What to do -
Quote the data below in full, minus the images.

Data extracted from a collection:
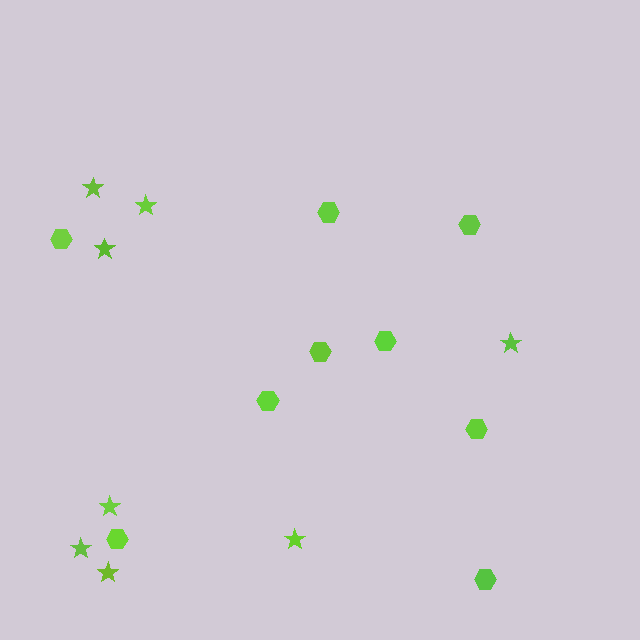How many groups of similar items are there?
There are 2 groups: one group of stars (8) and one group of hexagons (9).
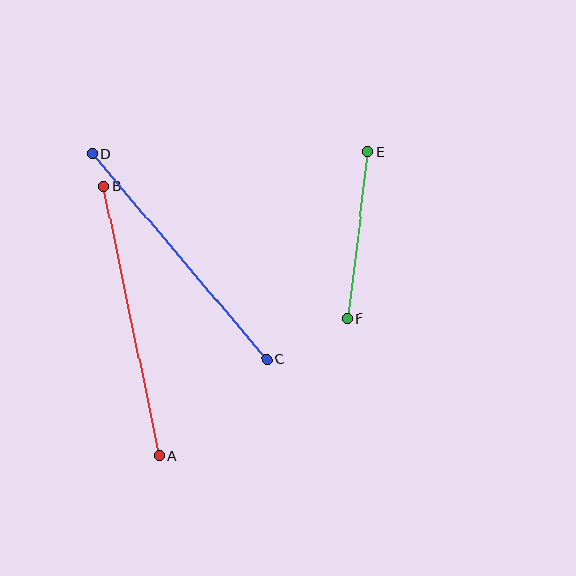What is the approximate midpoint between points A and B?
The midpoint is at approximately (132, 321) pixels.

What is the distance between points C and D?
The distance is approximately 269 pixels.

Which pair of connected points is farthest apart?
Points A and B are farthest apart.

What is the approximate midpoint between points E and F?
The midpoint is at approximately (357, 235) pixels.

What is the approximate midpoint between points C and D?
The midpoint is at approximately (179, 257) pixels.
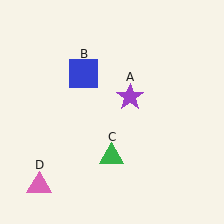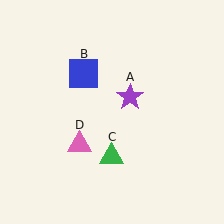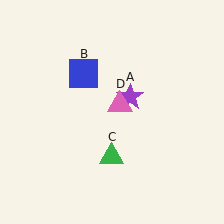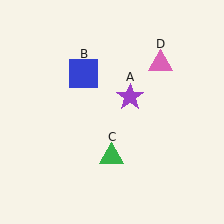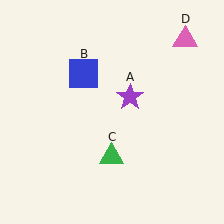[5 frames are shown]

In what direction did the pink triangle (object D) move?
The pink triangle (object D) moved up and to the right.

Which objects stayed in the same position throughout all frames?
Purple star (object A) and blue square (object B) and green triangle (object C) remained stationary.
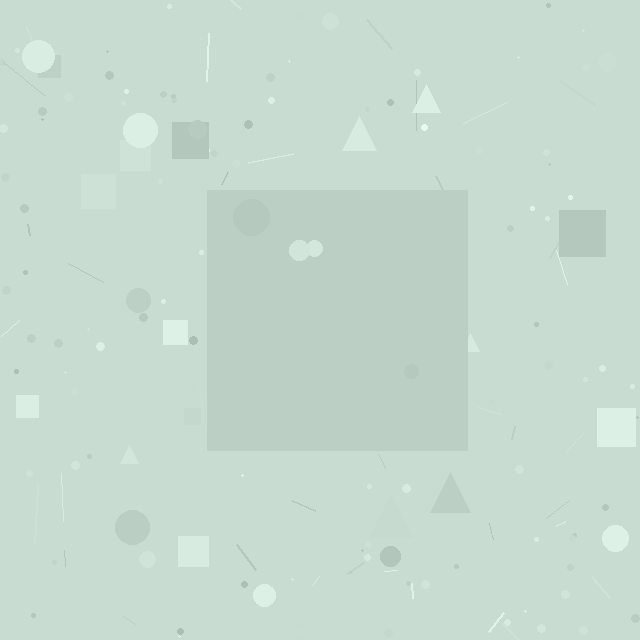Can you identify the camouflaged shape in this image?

Solution to this exercise -
How many groups of similar items are there?
There are 2 groups: one group of stars (8) and one group of hexagons (9).
What is the approximate midpoint between points A and B?
The midpoint is at approximately (132, 321) pixels.

What is the distance between points C and D?
The distance is approximately 269 pixels.

Which pair of connected points is farthest apart?
Points A and B are farthest apart.

What is the approximate midpoint between points E and F?
The midpoint is at approximately (357, 235) pixels.

What is the approximate midpoint between points C and D?
The midpoint is at approximately (179, 257) pixels.
[5 frames are shown]

In what direction did the pink triangle (object D) move?
The pink triangle (object D) moved up and to the right.

Which objects stayed in the same position throughout all frames?
Purple star (object A) and blue square (object B) and green triangle (object C) remained stationary.
Can you identify the camouflaged shape in this image?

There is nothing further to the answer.